> THE EXERCISE: Reproduce exactly, and nothing else, the lines from the one that contains "Which is larger, the" through the one that contains "How many brown". Leave the pictures out.

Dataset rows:
** Begin **

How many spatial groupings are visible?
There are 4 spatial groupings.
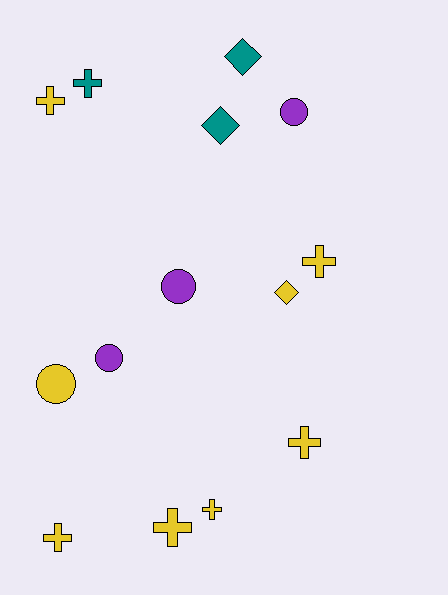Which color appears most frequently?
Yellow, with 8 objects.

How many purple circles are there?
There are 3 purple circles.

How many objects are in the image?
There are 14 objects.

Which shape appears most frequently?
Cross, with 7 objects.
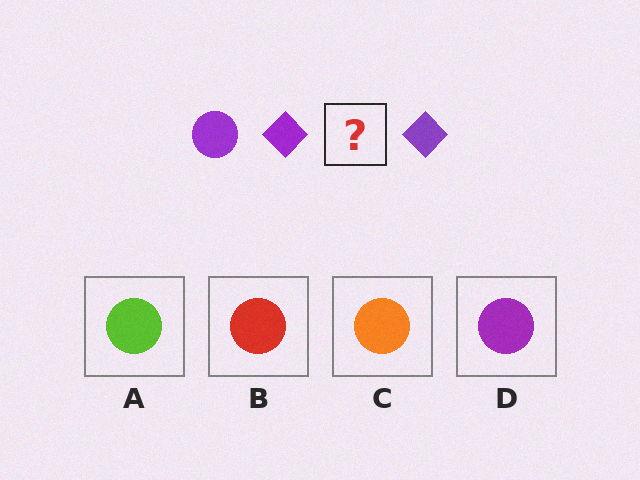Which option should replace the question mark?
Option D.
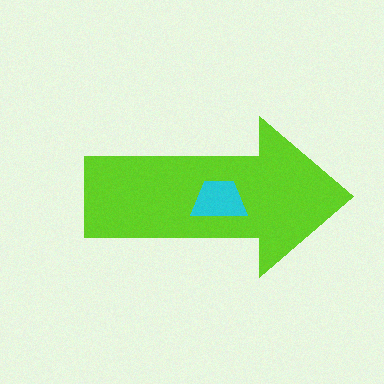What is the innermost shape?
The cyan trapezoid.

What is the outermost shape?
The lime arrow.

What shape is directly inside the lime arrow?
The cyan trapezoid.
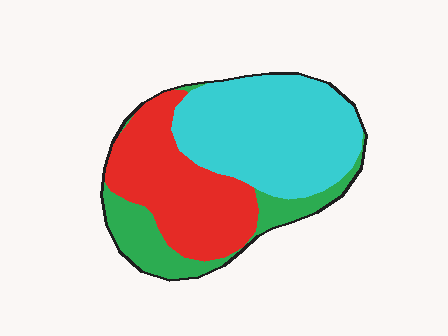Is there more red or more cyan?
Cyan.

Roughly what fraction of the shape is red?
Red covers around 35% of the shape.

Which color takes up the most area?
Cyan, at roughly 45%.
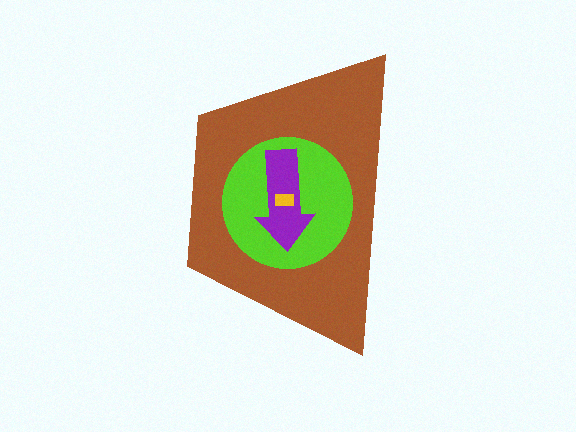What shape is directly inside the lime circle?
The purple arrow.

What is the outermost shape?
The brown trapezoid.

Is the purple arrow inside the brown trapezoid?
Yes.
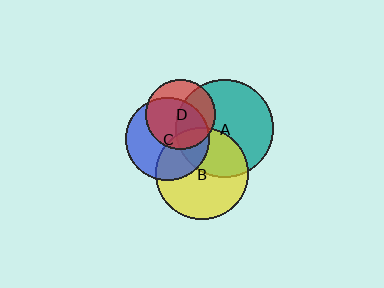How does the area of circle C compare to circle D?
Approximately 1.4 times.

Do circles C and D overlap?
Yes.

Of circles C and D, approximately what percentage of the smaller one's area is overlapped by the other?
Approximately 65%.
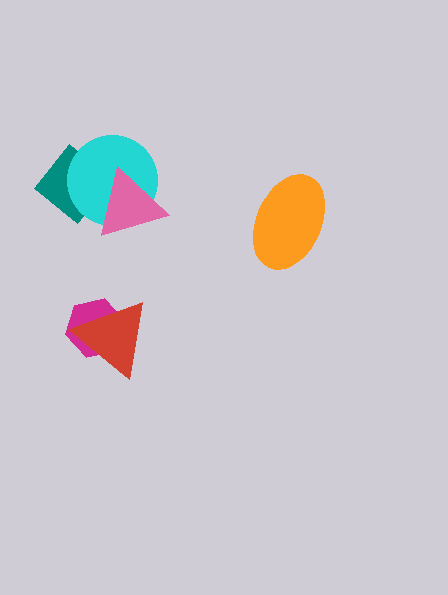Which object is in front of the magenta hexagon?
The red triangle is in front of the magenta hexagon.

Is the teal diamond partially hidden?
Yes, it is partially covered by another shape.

** End **
** Begin **

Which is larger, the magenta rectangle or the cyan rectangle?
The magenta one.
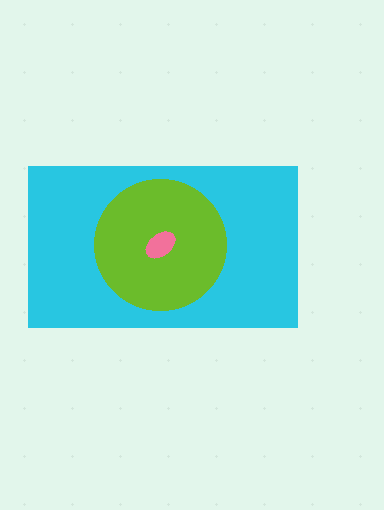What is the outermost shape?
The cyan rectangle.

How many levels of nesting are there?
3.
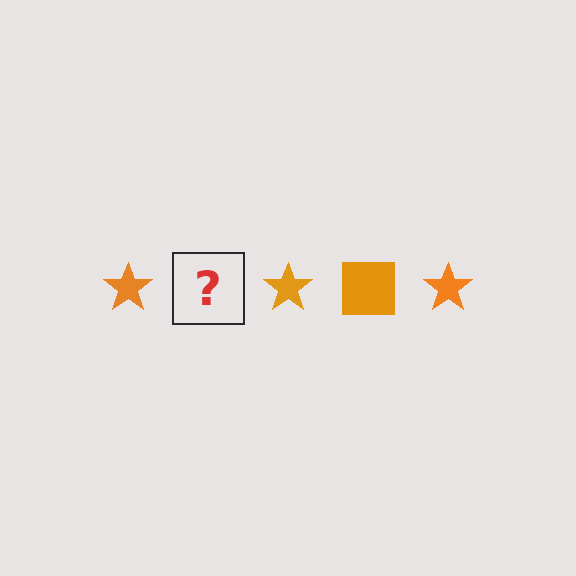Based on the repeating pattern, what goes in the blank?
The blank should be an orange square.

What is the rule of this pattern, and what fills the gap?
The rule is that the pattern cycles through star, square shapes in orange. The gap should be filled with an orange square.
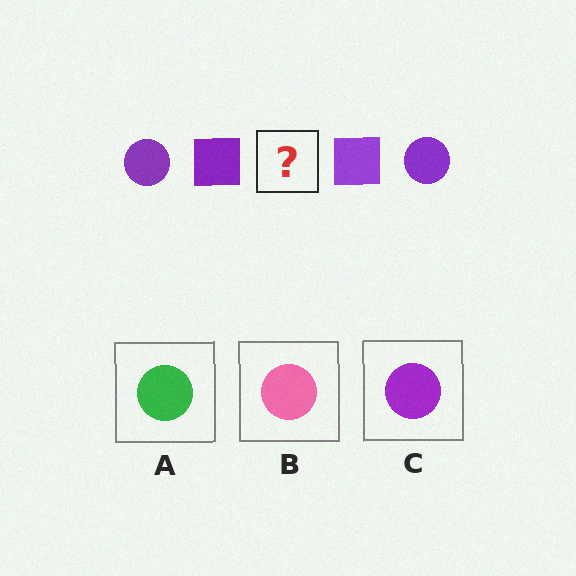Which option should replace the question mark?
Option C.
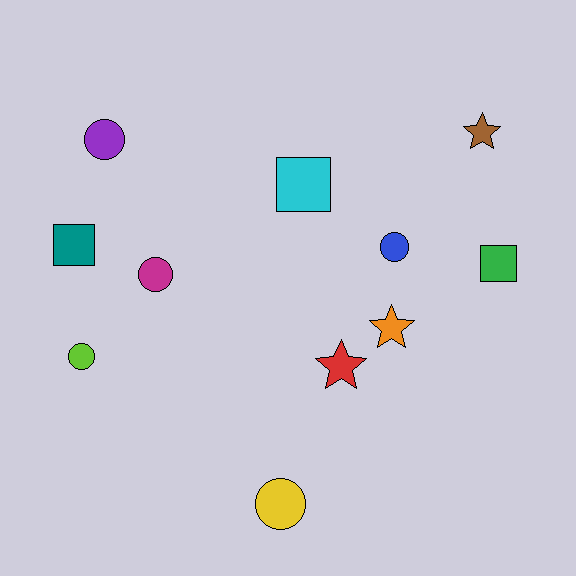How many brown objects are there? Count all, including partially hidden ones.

** End **

> FULL OUTPUT:
Which is larger, the magenta rectangle or the cyan rectangle?
The magenta one.
What is the outermost shape?
The cyan rectangle.

How many levels of nesting are there?
3.
Based on the repeating pattern, what goes in the blank?
The blank should be an orange square.

What is the rule of this pattern, and what fills the gap?
The rule is that the pattern cycles through star, square shapes in orange. The gap should be filled with an orange square.
Which option should replace the question mark?
Option C.
How many brown objects are there? Count all, including partially hidden ones.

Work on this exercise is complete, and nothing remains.